All of the data should be output character for character, except the pictures.

============

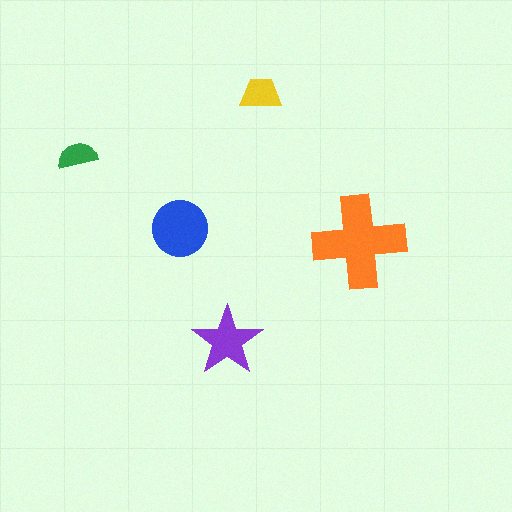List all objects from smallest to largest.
The green semicircle, the yellow trapezoid, the purple star, the blue circle, the orange cross.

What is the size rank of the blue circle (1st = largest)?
2nd.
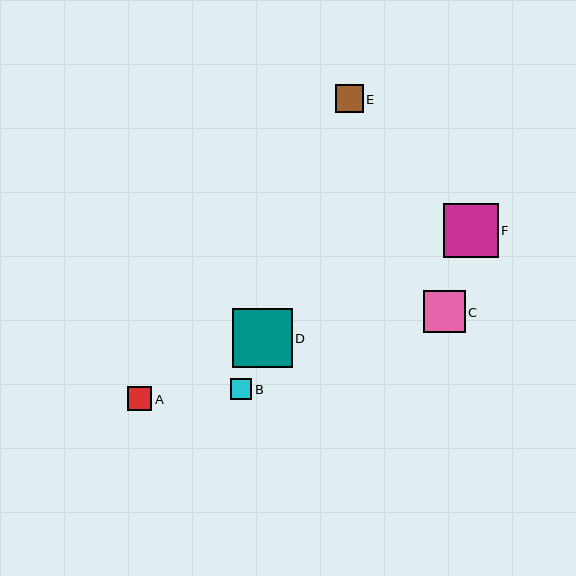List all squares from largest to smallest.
From largest to smallest: D, F, C, E, A, B.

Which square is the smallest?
Square B is the smallest with a size of approximately 21 pixels.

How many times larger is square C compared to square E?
Square C is approximately 1.5 times the size of square E.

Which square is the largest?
Square D is the largest with a size of approximately 60 pixels.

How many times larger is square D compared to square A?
Square D is approximately 2.5 times the size of square A.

============

## Full output
List all objects from smallest to largest.
The green semicircle, the yellow trapezoid, the purple star, the blue circle, the orange cross.

What is the size rank of the blue circle (1st = largest)?
2nd.
List all squares from largest to smallest.
From largest to smallest: D, F, C, E, A, B.

Which square is the smallest?
Square B is the smallest with a size of approximately 21 pixels.

How many times larger is square C compared to square E?
Square C is approximately 1.5 times the size of square E.

Which square is the largest?
Square D is the largest with a size of approximately 60 pixels.

How many times larger is square D compared to square A?
Square D is approximately 2.5 times the size of square A.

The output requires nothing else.